RECORD EXTRACTS:
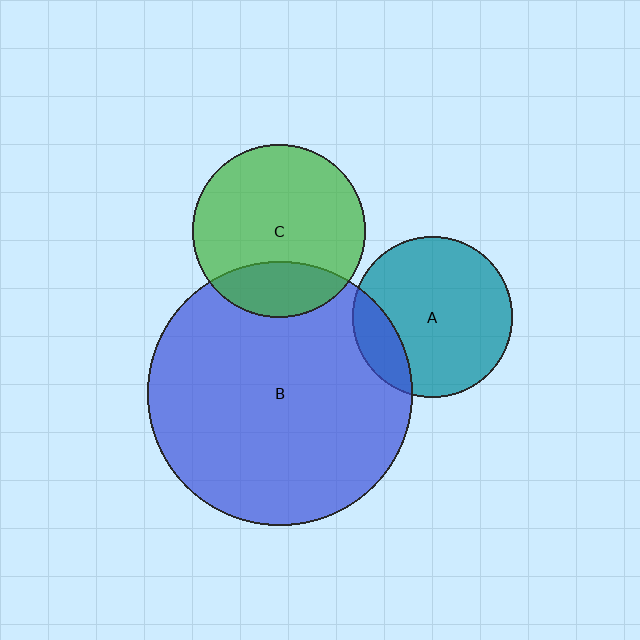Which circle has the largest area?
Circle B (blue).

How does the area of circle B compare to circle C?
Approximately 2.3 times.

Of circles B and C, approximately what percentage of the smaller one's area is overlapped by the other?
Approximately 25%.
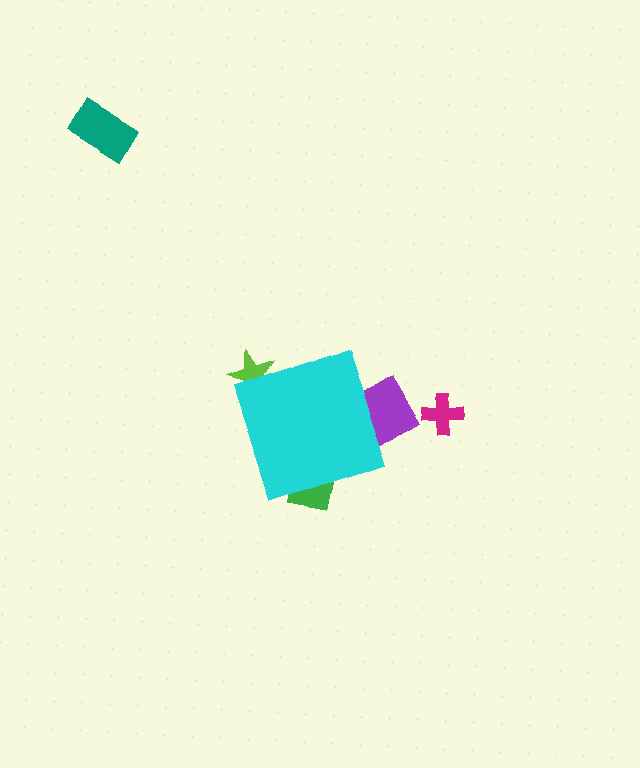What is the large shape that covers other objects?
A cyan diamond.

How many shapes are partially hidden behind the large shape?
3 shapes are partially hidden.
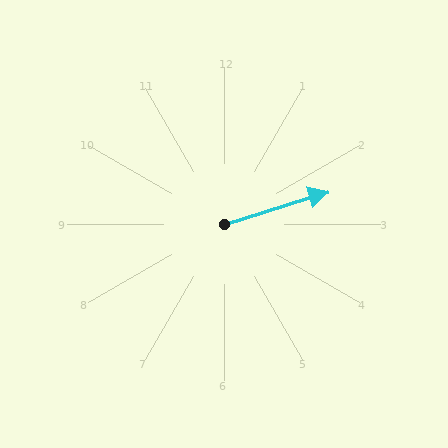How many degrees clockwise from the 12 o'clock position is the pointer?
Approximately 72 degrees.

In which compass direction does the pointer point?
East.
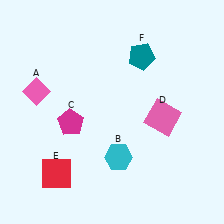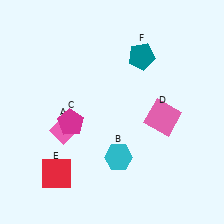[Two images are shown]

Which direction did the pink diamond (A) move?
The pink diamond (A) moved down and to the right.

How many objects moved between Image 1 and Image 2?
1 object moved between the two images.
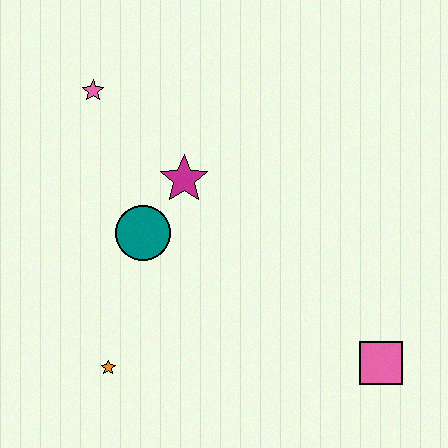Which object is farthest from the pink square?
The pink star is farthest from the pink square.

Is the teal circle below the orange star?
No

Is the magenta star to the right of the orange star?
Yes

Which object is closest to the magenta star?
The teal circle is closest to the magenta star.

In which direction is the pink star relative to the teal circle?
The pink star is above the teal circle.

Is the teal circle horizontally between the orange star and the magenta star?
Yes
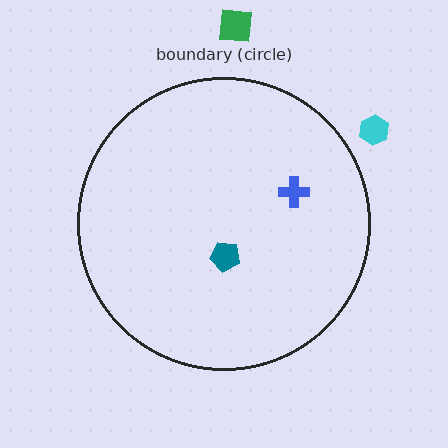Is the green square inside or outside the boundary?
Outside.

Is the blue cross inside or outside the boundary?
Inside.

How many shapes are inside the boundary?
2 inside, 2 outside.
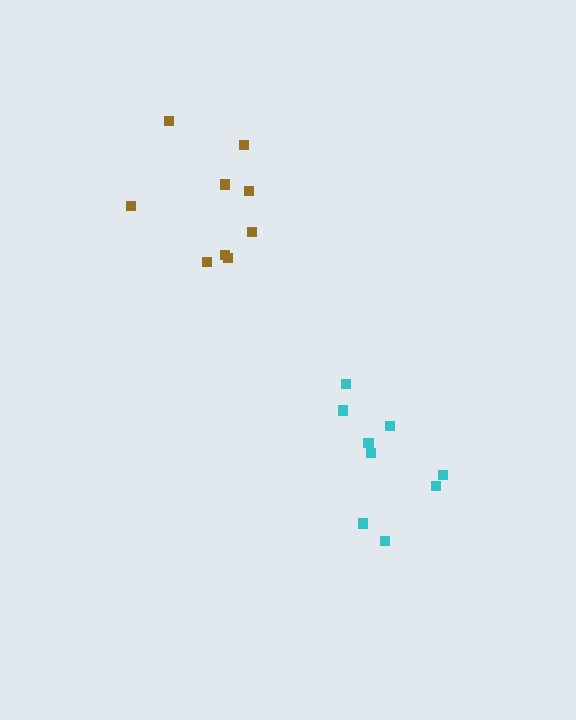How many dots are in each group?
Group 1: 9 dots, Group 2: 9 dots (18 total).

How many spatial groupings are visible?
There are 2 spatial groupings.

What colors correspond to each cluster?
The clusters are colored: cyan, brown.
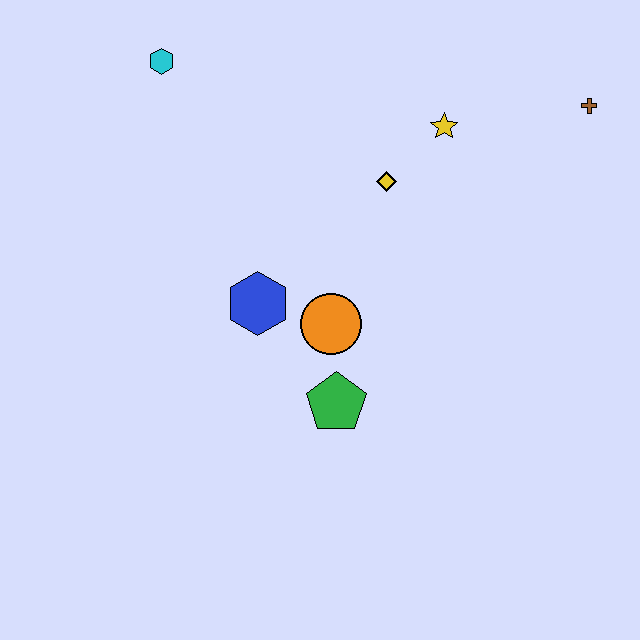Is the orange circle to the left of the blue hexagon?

WHAT IS EXPECTED:
Reproduce, word for word, every line from the one that contains "How many spatial groupings are visible?" to the end of the data, including both ends; omit all pictures.

RESPONSE TO THIS TASK:
How many spatial groupings are visible?
There are 2 spatial groupings.

What colors correspond to each cluster?
The clusters are colored: cyan, brown.
Is the orange circle to the left of the blue hexagon?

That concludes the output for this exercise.